> **Instructions for the task**
Please reproduce exactly the lines between the line holding "What is the size" and the line holding "[4 frames are shown]", inclusive, leaving out any pictures.

Questions on rendered shapes:
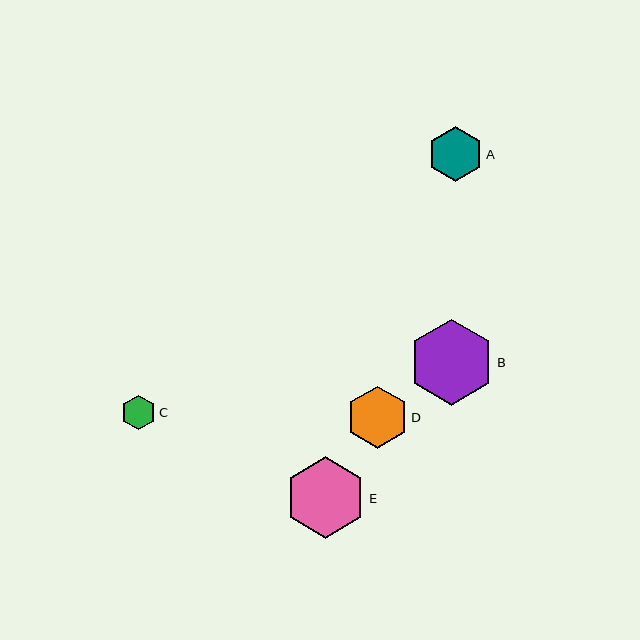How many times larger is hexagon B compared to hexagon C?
Hexagon B is approximately 2.5 times the size of hexagon C.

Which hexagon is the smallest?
Hexagon C is the smallest with a size of approximately 35 pixels.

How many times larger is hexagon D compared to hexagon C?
Hexagon D is approximately 1.8 times the size of hexagon C.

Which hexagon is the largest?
Hexagon B is the largest with a size of approximately 86 pixels.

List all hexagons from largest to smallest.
From largest to smallest: B, E, D, A, C.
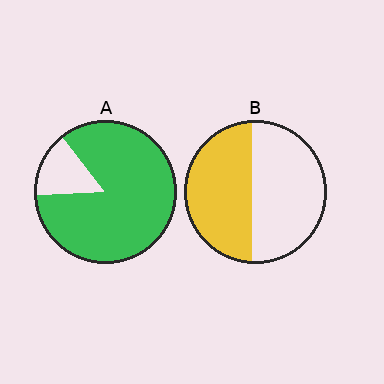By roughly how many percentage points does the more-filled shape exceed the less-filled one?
By roughly 40 percentage points (A over B).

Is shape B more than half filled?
Roughly half.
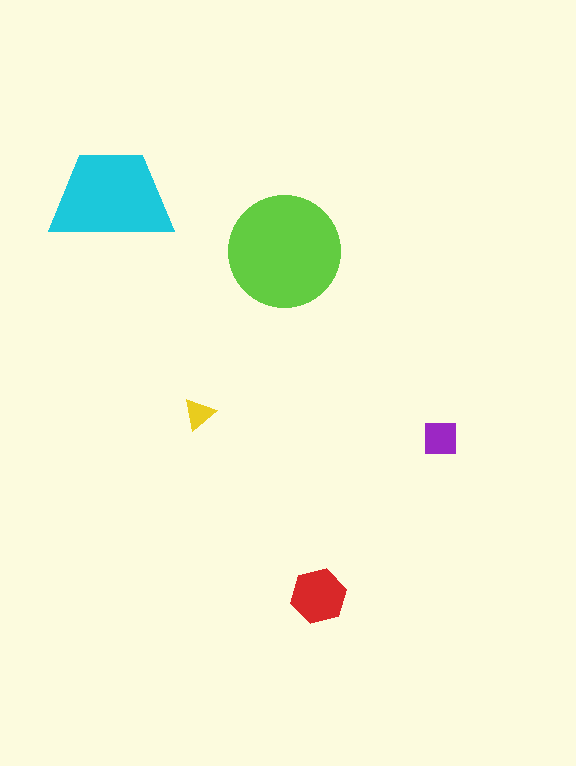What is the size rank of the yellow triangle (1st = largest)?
5th.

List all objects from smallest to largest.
The yellow triangle, the purple square, the red hexagon, the cyan trapezoid, the lime circle.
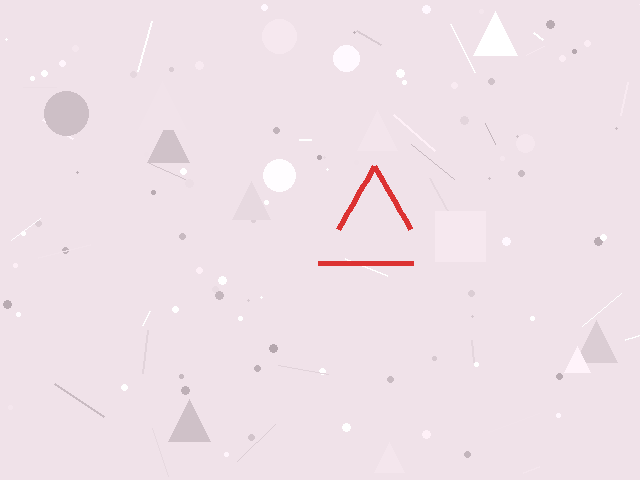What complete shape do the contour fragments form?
The contour fragments form a triangle.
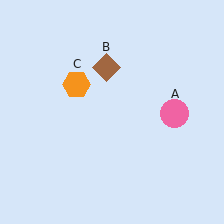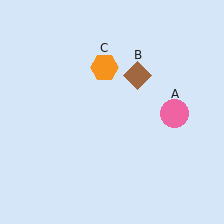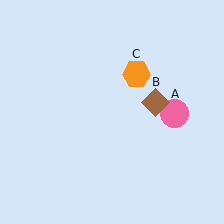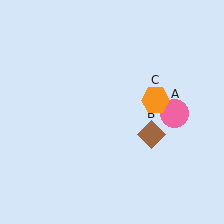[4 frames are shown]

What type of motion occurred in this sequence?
The brown diamond (object B), orange hexagon (object C) rotated clockwise around the center of the scene.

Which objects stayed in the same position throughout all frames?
Pink circle (object A) remained stationary.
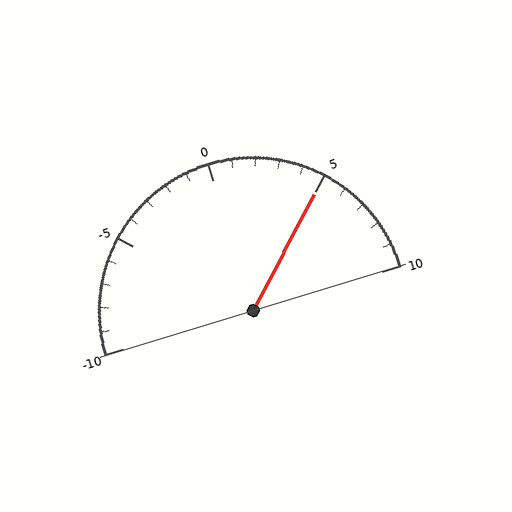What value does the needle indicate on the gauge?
The needle indicates approximately 5.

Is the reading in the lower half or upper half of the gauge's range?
The reading is in the upper half of the range (-10 to 10).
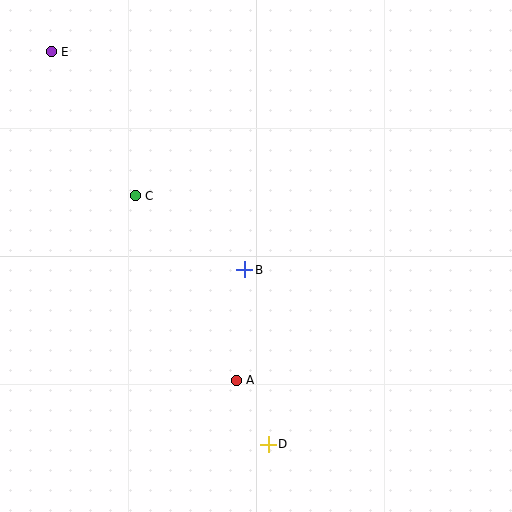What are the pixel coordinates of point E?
Point E is at (51, 52).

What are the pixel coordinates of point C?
Point C is at (135, 196).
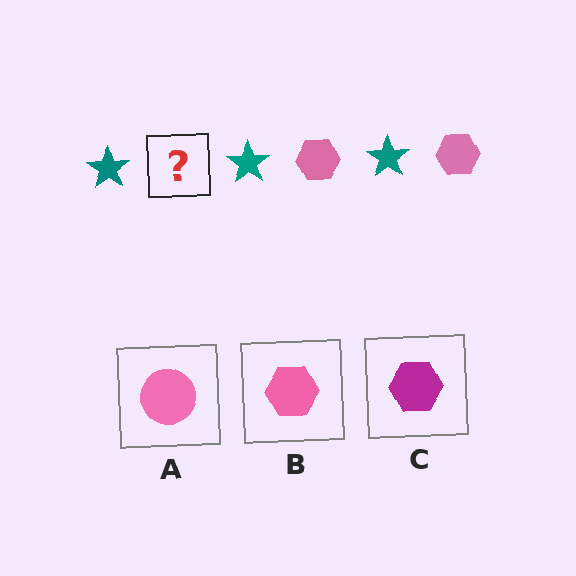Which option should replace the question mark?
Option B.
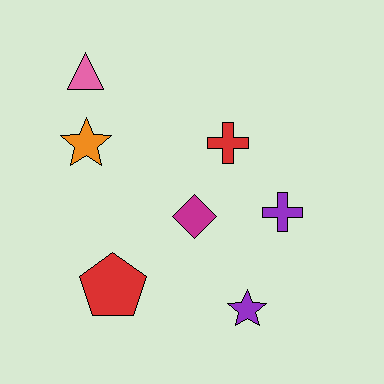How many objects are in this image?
There are 7 objects.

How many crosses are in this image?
There are 2 crosses.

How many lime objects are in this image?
There are no lime objects.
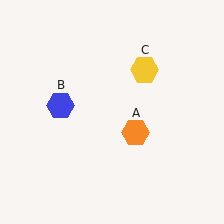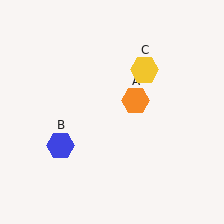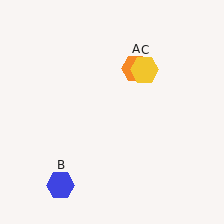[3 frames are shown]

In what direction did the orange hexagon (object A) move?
The orange hexagon (object A) moved up.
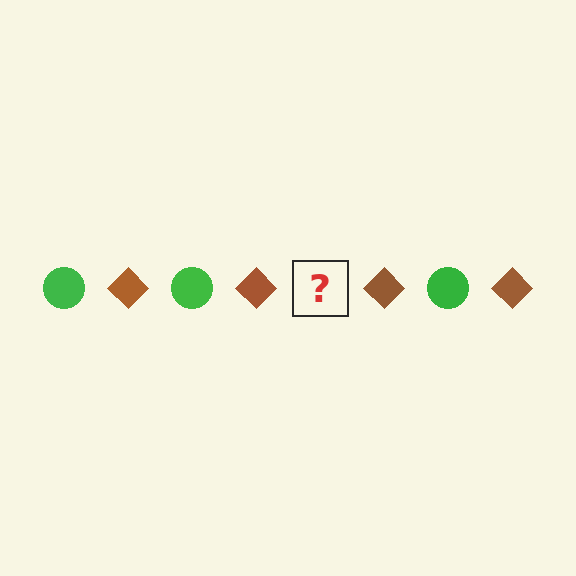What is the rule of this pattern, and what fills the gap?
The rule is that the pattern alternates between green circle and brown diamond. The gap should be filled with a green circle.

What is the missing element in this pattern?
The missing element is a green circle.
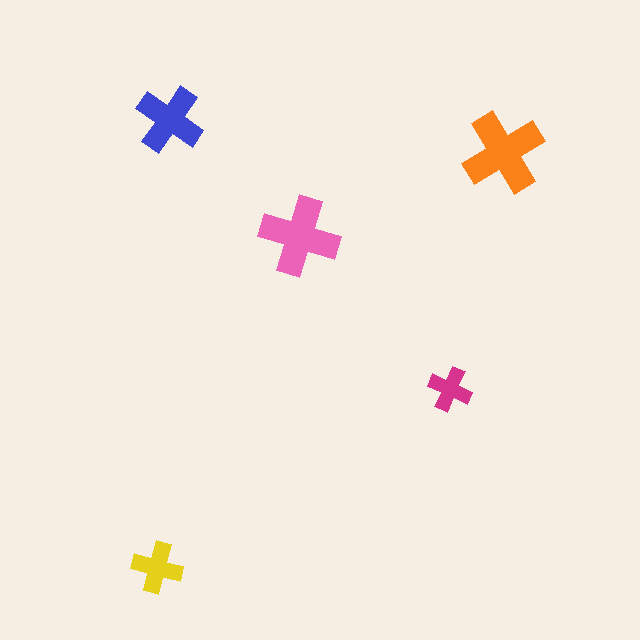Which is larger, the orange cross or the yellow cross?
The orange one.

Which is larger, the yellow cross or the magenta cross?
The yellow one.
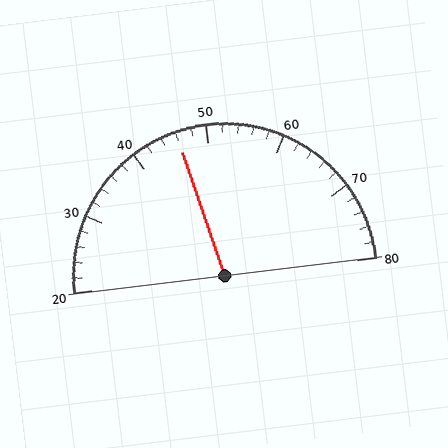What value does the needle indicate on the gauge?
The needle indicates approximately 46.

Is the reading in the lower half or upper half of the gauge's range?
The reading is in the lower half of the range (20 to 80).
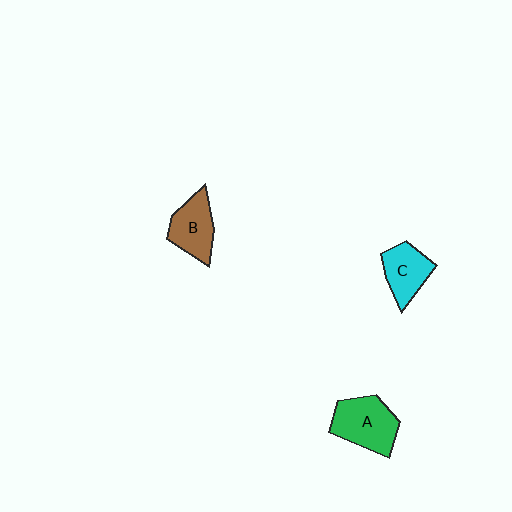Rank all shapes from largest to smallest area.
From largest to smallest: A (green), B (brown), C (cyan).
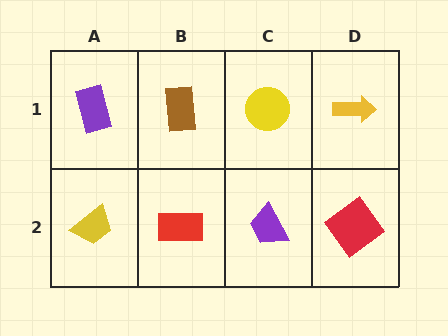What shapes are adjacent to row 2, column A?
A purple rectangle (row 1, column A), a red rectangle (row 2, column B).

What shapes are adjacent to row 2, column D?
A yellow arrow (row 1, column D), a purple trapezoid (row 2, column C).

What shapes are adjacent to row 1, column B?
A red rectangle (row 2, column B), a purple rectangle (row 1, column A), a yellow circle (row 1, column C).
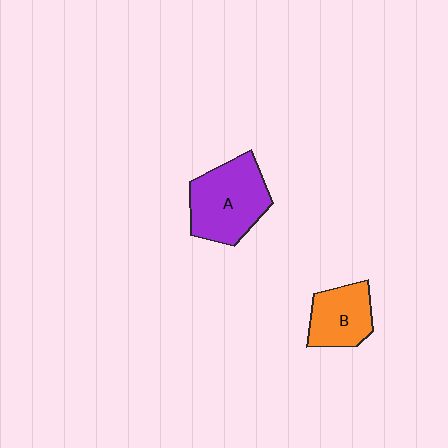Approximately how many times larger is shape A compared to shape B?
Approximately 1.5 times.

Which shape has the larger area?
Shape A (purple).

> **Solution to the exercise**
What is the size rank of the yellow triangle (1st = largest)?
5th.

List all objects from smallest to largest.
The yellow triangle, the purple square, the red hexagon, the cyan trapezoid, the lime circle.
What complete shape do the contour fragments form?
The contour fragments form a triangle.
[4 frames are shown]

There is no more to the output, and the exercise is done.